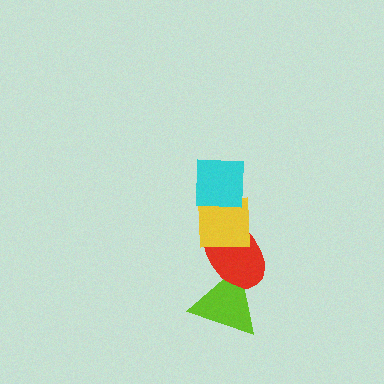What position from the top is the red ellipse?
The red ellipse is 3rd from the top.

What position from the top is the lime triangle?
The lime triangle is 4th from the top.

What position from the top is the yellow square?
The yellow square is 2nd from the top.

● **INSTRUCTIONS FOR THE TASK**
Strip out the images, then output the records above word for word.

● **SOLUTION**
What position from the top is the red ellipse?
The red ellipse is 3rd from the top.

What position from the top is the lime triangle?
The lime triangle is 4th from the top.

What position from the top is the yellow square?
The yellow square is 2nd from the top.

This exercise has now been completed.